(Extracted records)
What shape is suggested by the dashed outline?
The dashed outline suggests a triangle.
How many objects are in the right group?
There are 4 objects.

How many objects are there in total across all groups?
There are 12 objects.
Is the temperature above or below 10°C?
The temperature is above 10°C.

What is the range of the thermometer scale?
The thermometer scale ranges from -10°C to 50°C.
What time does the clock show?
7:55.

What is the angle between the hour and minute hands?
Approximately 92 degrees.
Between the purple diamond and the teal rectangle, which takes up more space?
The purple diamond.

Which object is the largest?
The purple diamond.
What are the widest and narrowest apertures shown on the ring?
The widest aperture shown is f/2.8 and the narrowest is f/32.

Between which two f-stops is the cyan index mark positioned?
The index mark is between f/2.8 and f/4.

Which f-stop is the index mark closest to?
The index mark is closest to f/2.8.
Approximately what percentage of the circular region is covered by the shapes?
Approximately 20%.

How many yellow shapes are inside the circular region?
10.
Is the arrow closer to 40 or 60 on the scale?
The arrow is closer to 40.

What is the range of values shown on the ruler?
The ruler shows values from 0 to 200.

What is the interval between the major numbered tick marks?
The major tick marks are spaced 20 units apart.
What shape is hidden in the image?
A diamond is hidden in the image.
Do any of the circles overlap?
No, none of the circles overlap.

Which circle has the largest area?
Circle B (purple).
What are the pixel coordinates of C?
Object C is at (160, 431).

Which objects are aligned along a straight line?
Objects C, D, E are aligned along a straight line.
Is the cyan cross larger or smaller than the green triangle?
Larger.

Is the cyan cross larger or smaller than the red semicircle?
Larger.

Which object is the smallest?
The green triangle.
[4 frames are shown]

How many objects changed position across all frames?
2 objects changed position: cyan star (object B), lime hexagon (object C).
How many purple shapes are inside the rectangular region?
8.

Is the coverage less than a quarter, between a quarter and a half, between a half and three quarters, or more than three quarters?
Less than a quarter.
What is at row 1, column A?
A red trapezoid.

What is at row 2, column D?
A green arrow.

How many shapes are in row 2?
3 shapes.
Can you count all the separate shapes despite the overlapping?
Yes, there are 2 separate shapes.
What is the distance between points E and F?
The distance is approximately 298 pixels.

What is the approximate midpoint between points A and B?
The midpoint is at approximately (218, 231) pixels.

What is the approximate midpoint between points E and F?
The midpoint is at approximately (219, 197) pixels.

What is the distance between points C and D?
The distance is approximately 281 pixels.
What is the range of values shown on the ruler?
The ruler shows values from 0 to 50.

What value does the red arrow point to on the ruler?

> _PROBLEM TO SOLVE_: Copy each entry exactly, with nothing added or dropped.

> _RESPONSE TO THIS TASK_:
What shape is suggested by the dashed outline?
The dashed outline suggests a triangle.
How many objects are in the right group?
There are 4 objects.

How many objects are there in total across all groups?
There are 12 objects.
Is the temperature above or below 10°C?
The temperature is above 10°C.

What is the range of the thermometer scale?
The thermometer scale ranges from -10°C to 50°C.
What time does the clock show?
7:55.

What is the angle between the hour and minute hands?
Approximately 92 degrees.
Between the purple diamond and the teal rectangle, which takes up more space?
The purple diamond.

Which object is the largest?
The purple diamond.
What are the widest and narrowest apertures shown on the ring?
The widest aperture shown is f/2.8 and the narrowest is f/32.

Between which two f-stops is the cyan index mark positioned?
The index mark is between f/2.8 and f/4.

Which f-stop is the index mark closest to?
The index mark is closest to f/2.8.
Approximately what percentage of the circular region is covered by the shapes?
Approximately 20%.

How many yellow shapes are inside the circular region?
10.
Is the arrow closer to 40 or 60 on the scale?
The arrow is closer to 40.

What is the range of values shown on the ruler?
The ruler shows values from 0 to 200.

What is the interval between the major numbered tick marks?
The major tick marks are spaced 20 units apart.
What shape is hidden in the image?
A diamond is hidden in the image.
Do any of the circles overlap?
No, none of the circles overlap.

Which circle has the largest area?
Circle B (purple).
What are the pixel coordinates of C?
Object C is at (160, 431).

Which objects are aligned along a straight line?
Objects C, D, E are aligned along a straight line.
Is the cyan cross larger or smaller than the green triangle?
Larger.

Is the cyan cross larger or smaller than the red semicircle?
Larger.

Which object is the smallest?
The green triangle.
[4 frames are shown]

How many objects changed position across all frames?
2 objects changed position: cyan star (object B), lime hexagon (object C).
How many purple shapes are inside the rectangular region?
8.

Is the coverage less than a quarter, between a quarter and a half, between a half and three quarters, or more than three quarters?
Less than a quarter.
What is at row 1, column A?
A red trapezoid.

What is at row 2, column D?
A green arrow.

How many shapes are in row 2?
3 shapes.
Can you count all the separate shapes despite the overlapping?
Yes, there are 2 separate shapes.
What is the distance between points E and F?
The distance is approximately 298 pixels.

What is the approximate midpoint between points A and B?
The midpoint is at approximately (218, 231) pixels.

What is the approximate midpoint between points E and F?
The midpoint is at approximately (219, 197) pixels.

What is the distance between points C and D?
The distance is approximately 281 pixels.
What is the range of values shown on the ruler?
The ruler shows values from 0 to 50.

What value does the red arrow point to on the ruler?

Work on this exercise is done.